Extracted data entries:
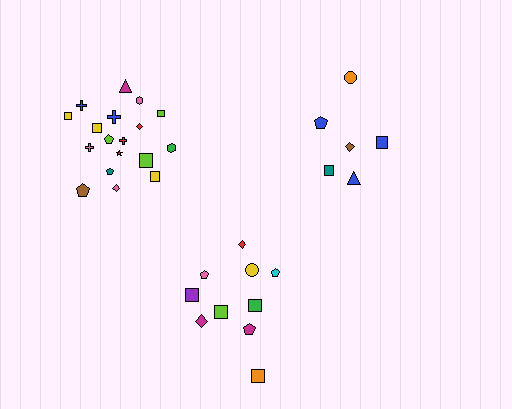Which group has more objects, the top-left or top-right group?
The top-left group.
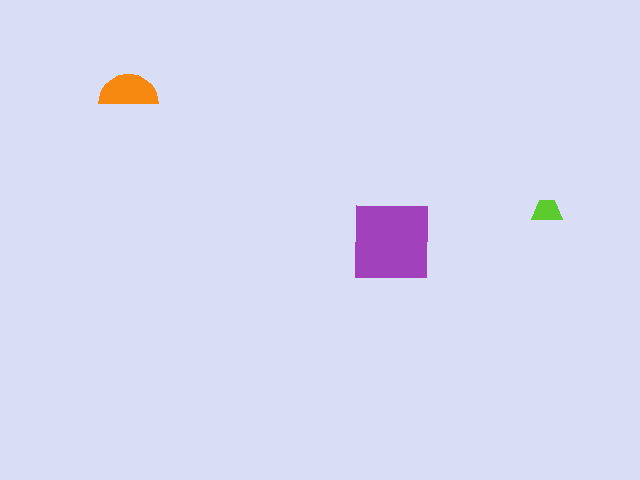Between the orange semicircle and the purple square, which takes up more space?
The purple square.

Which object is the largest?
The purple square.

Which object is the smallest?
The lime trapezoid.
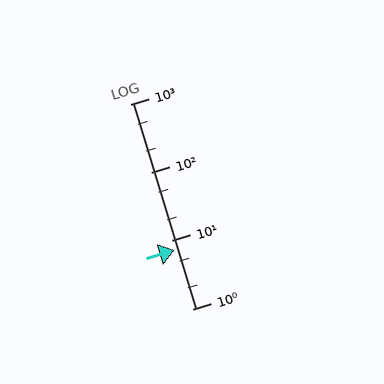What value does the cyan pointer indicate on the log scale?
The pointer indicates approximately 7.3.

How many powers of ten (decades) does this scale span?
The scale spans 3 decades, from 1 to 1000.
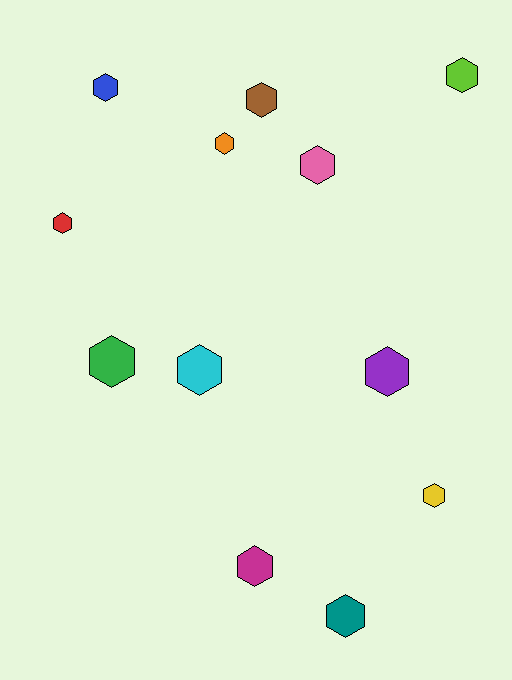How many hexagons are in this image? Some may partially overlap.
There are 12 hexagons.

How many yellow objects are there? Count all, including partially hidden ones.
There is 1 yellow object.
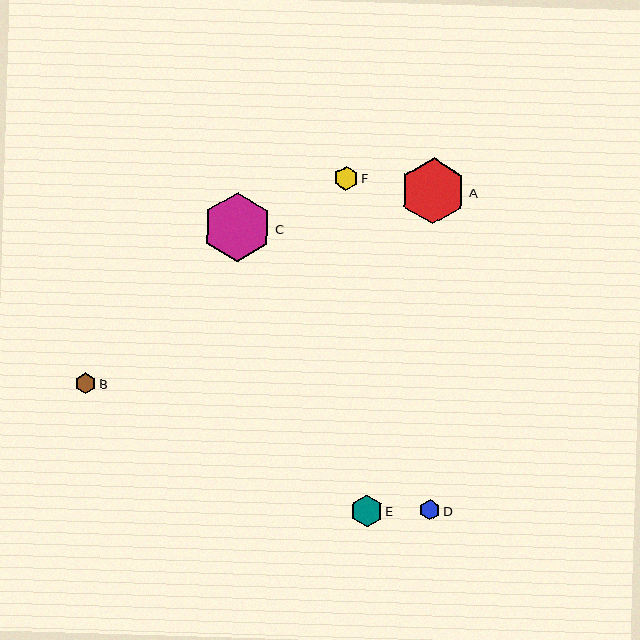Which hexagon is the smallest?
Hexagon D is the smallest with a size of approximately 20 pixels.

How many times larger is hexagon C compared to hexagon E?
Hexagon C is approximately 2.2 times the size of hexagon E.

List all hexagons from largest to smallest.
From largest to smallest: C, A, E, F, B, D.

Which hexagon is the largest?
Hexagon C is the largest with a size of approximately 69 pixels.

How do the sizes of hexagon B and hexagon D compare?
Hexagon B and hexagon D are approximately the same size.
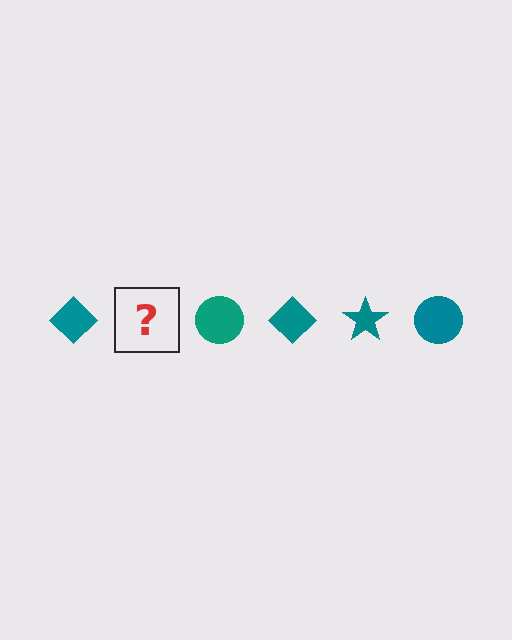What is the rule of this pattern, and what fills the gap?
The rule is that the pattern cycles through diamond, star, circle shapes in teal. The gap should be filled with a teal star.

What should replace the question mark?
The question mark should be replaced with a teal star.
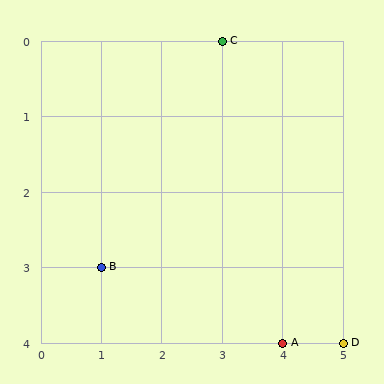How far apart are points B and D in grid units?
Points B and D are 4 columns and 1 row apart (about 4.1 grid units diagonally).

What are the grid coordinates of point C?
Point C is at grid coordinates (3, 0).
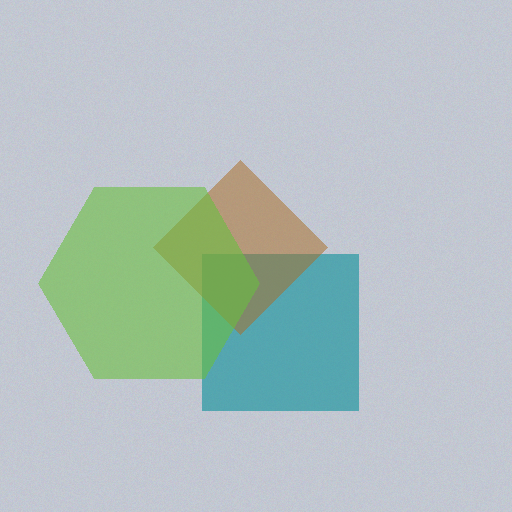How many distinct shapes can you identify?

• [EXERCISE TASK]
Every record must be copied exactly, with the pictures left out.

• [ANSWER TO THE PROBLEM]
Which group has more objects, the top-left or top-right group?
The top-left group.
Between the orange semicircle and the purple square, which takes up more space?
The purple square.

Which object is the largest?
The purple square.

Which object is the smallest?
The lime trapezoid.
What value does the cyan pointer indicate on the log scale?
The pointer indicates approximately 7.3.

How many powers of ten (decades) does this scale span?
The scale spans 3 decades, from 1 to 1000.
How many hexagons are in this image? Some may partially overlap.
There are 12 hexagons.

How many yellow objects are there? Count all, including partially hidden ones.
There is 1 yellow object.
Which hexagon is the smallest?
Hexagon D is the smallest with a size of approximately 20 pixels.

How many times larger is hexagon C compared to hexagon E?
Hexagon C is approximately 2.2 times the size of hexagon E.

List all hexagons from largest to smallest.
From largest to smallest: C, A, E, F, B, D.

Which hexagon is the largest?
Hexagon C is the largest with a size of approximately 69 pixels.

How do the sizes of hexagon B and hexagon D compare?
Hexagon B and hexagon D are approximately the same size.
What is the rule of this pattern, and what fills the gap?
The rule is that the pattern cycles through diamond, star, circle shapes in teal. The gap should be filled with a teal star.

What should replace the question mark?
The question mark should be replaced with a teal star.
How far apart are points B and D in grid units?
Points B and D are 4 columns and 1 row apart (about 4.1 grid units diagonally).

What are the grid coordinates of point C?
Point C is at grid coordinates (3, 0).
How many distinct shapes can you identify?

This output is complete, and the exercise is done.